--- begin Data provided ---
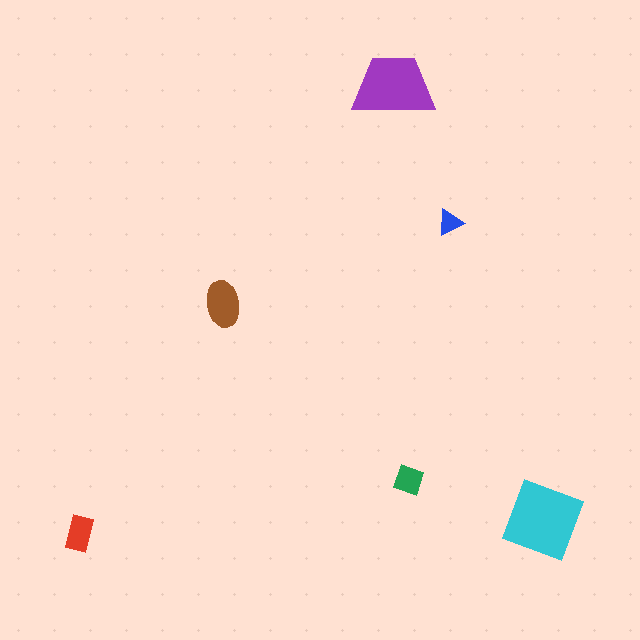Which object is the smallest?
The blue triangle.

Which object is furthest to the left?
The red rectangle is leftmost.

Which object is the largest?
The cyan square.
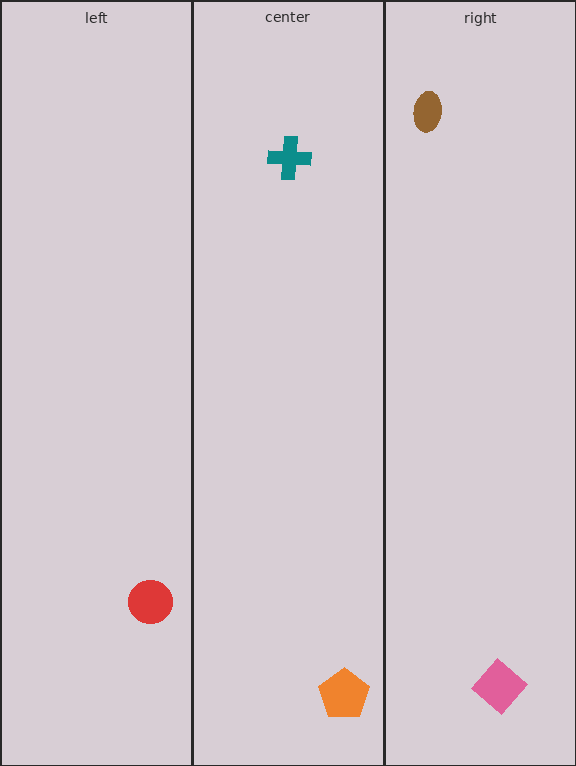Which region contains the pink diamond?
The right region.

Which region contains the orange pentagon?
The center region.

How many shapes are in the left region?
1.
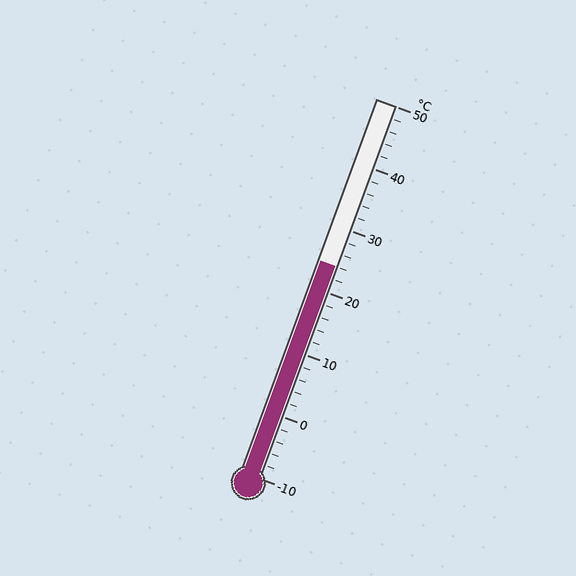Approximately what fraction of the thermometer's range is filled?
The thermometer is filled to approximately 55% of its range.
--- end Data provided ---
# What you should do
Leave out every picture, and repeat word for word only the lines from the one holding "Which object is furthest to the left?" through the end of the entries above, both ends included.

# Solution for this exercise
Which object is furthest to the left?
The red rectangle is leftmost.

Which object is the largest?
The cyan square.
Which region contains the pink diamond?
The right region.

Which region contains the orange pentagon?
The center region.

How many shapes are in the left region?
1.
Approximately what fraction of the thermometer's range is filled?
The thermometer is filled to approximately 55% of its range.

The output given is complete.